RECORDS SHOWN Block Start

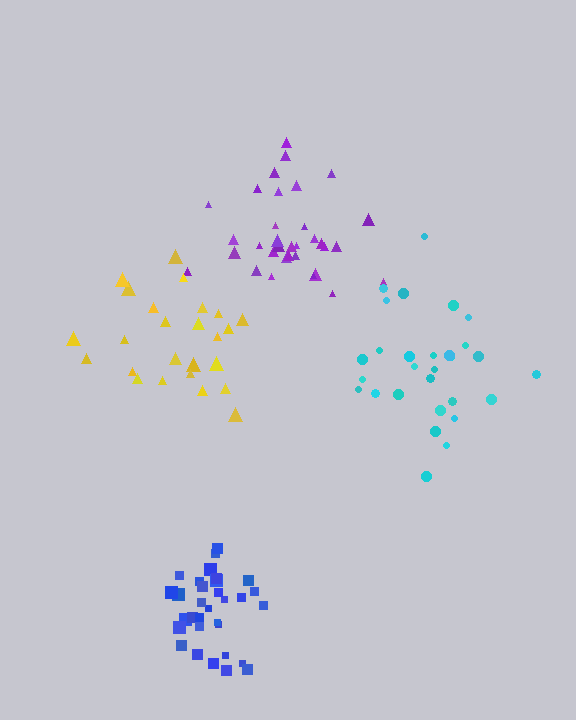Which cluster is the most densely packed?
Blue.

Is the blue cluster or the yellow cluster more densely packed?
Blue.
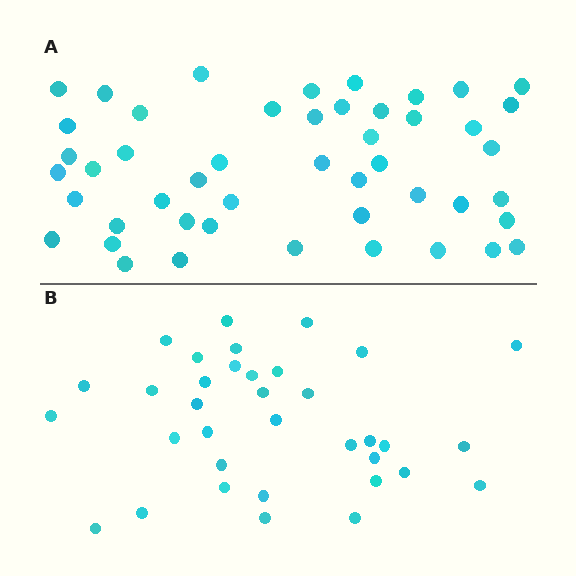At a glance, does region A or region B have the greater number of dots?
Region A (the top region) has more dots.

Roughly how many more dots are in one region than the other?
Region A has approximately 15 more dots than region B.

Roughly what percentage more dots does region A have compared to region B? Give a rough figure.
About 35% more.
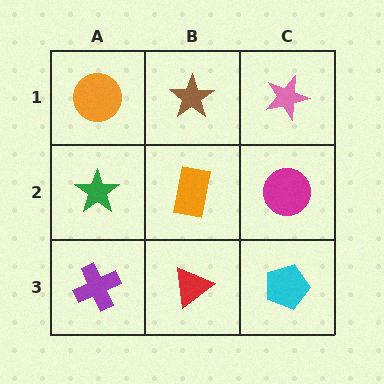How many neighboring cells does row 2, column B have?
4.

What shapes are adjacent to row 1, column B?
An orange rectangle (row 2, column B), an orange circle (row 1, column A), a pink star (row 1, column C).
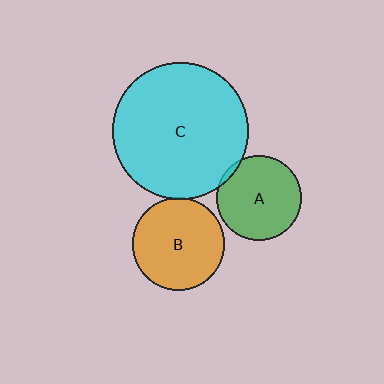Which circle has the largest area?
Circle C (cyan).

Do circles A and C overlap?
Yes.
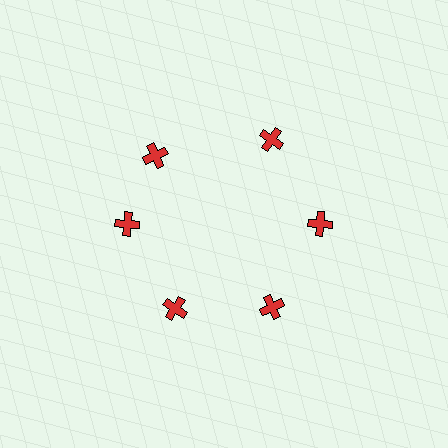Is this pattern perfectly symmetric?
No. The 6 red crosses are arranged in a ring, but one element near the 11 o'clock position is rotated out of alignment along the ring, breaking the 6-fold rotational symmetry.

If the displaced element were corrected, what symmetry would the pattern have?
It would have 6-fold rotational symmetry — the pattern would map onto itself every 60 degrees.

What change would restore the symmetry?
The symmetry would be restored by rotating it back into even spacing with its neighbors so that all 6 crosses sit at equal angles and equal distance from the center.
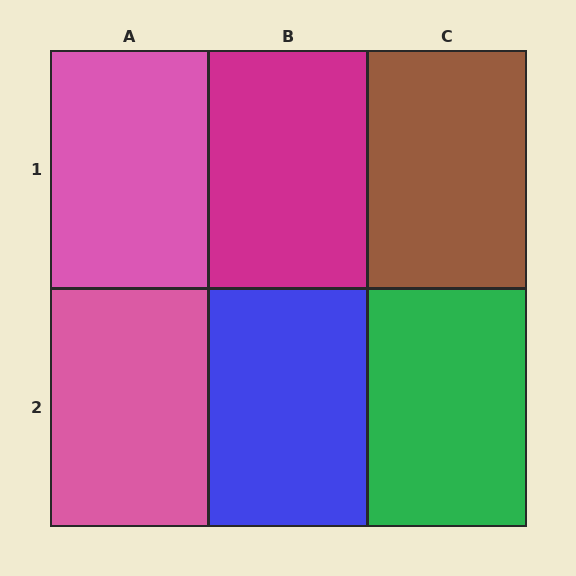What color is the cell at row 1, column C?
Brown.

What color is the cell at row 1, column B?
Magenta.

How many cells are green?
1 cell is green.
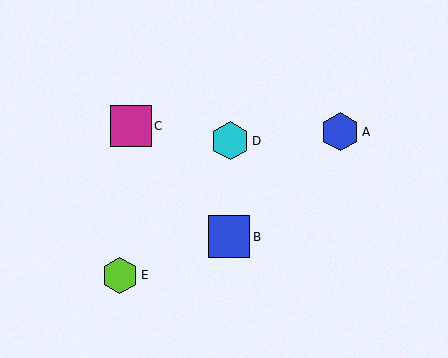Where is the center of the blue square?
The center of the blue square is at (229, 237).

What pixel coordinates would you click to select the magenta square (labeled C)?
Click at (131, 126) to select the magenta square C.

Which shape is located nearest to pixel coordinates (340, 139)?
The blue hexagon (labeled A) at (340, 132) is nearest to that location.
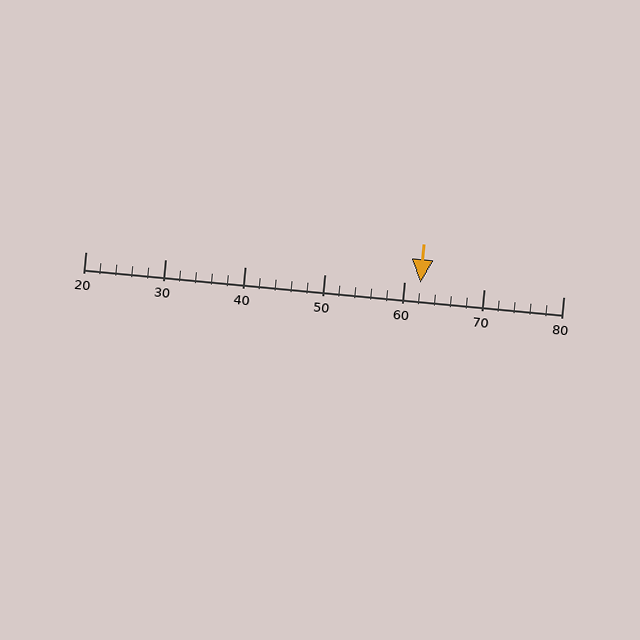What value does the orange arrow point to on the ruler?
The orange arrow points to approximately 62.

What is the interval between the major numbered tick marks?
The major tick marks are spaced 10 units apart.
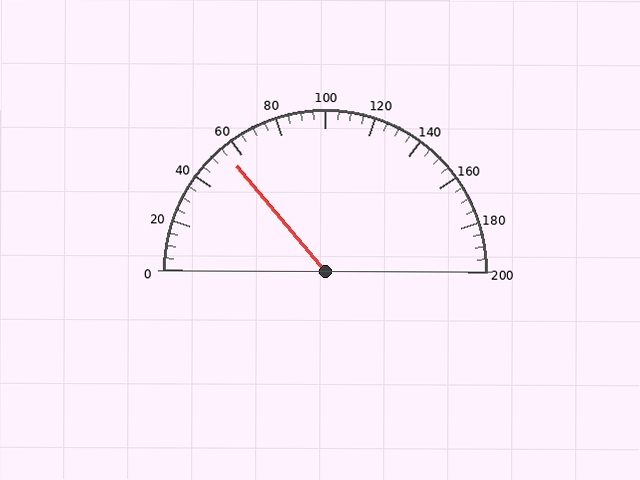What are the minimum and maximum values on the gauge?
The gauge ranges from 0 to 200.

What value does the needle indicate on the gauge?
The needle indicates approximately 55.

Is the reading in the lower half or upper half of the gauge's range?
The reading is in the lower half of the range (0 to 200).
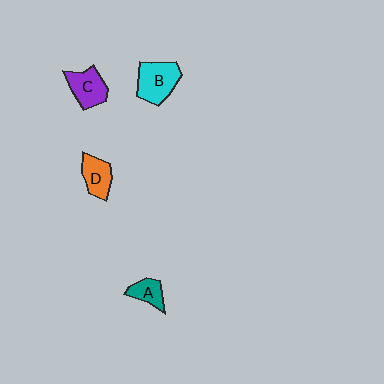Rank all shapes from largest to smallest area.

RECORDS SHOWN Block End

Find the line containing "Is the reading", then extract it and every line after it to the end of the data above, exactly and nothing else, without pictures.

### [RESPONSE TO THE TASK]
Is the reading in the lower half or upper half of the gauge's range?
The reading is in the lower half of the range (0 to 200).
Rank all shapes from largest to smallest area.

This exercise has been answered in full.